▶ Material for this exercise:
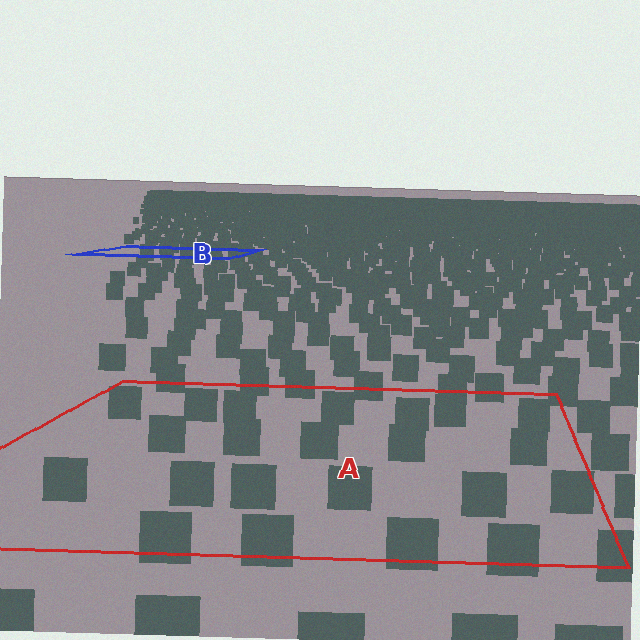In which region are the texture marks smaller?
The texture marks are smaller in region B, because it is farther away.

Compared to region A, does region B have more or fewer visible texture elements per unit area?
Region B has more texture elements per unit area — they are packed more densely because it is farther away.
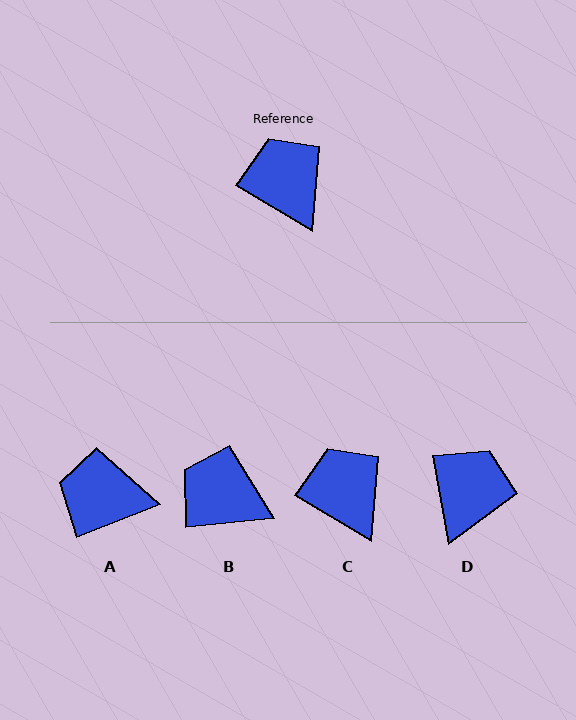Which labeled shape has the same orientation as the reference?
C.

▶ Directive: Restate the data above word for word. Do not include the images.

▶ Exercise response:
In which region are the texture marks smaller?
The texture marks are smaller in region B, because it is farther away.

Compared to region A, does region B have more or fewer visible texture elements per unit area?
Region B has more texture elements per unit area — they are packed more densely because it is farther away.
Which labeled shape has the same orientation as the reference?
C.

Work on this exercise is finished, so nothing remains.